## REQUIREMENT
Reproduce, word for word, the span of lines starting at the line holding "Which vertex has the largest interior angle?" and ending at the line holding "[4 frames are shown]". Omit every picture.

## STORED DATA
════

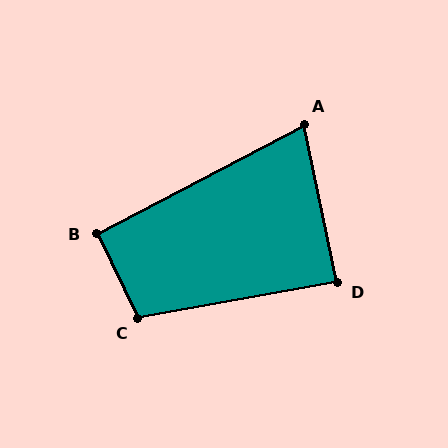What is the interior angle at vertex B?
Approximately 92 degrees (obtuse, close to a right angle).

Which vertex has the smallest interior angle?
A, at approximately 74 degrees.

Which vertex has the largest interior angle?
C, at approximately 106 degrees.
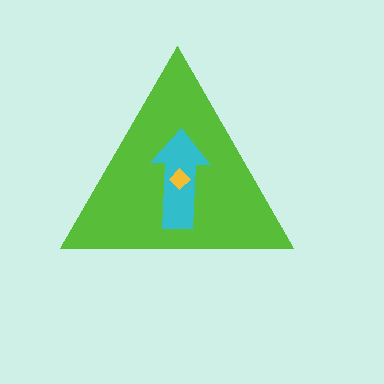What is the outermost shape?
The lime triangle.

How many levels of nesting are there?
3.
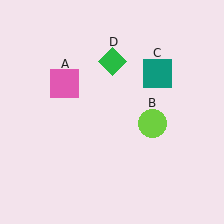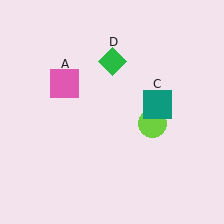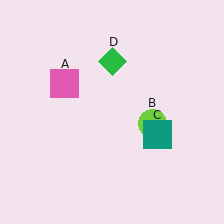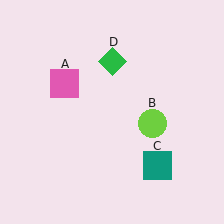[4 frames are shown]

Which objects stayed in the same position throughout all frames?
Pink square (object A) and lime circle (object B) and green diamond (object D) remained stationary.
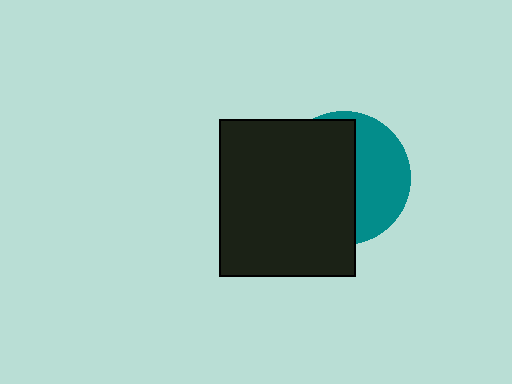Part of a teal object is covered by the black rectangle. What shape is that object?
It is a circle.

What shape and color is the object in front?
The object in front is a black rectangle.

════

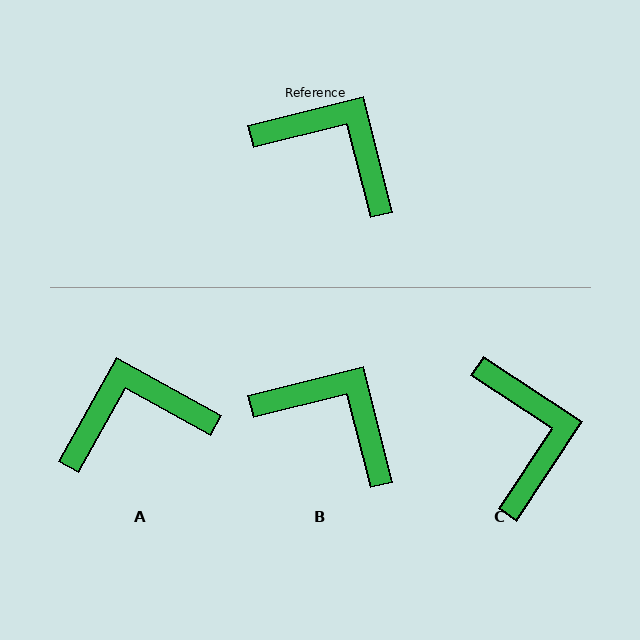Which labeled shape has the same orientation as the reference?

════

## RESPONSE
Which vertex has the largest interior angle?
C, at approximately 106 degrees.
What is the outermost shape?
The lime triangle.

How many levels of nesting are there?
3.
[4 frames are shown]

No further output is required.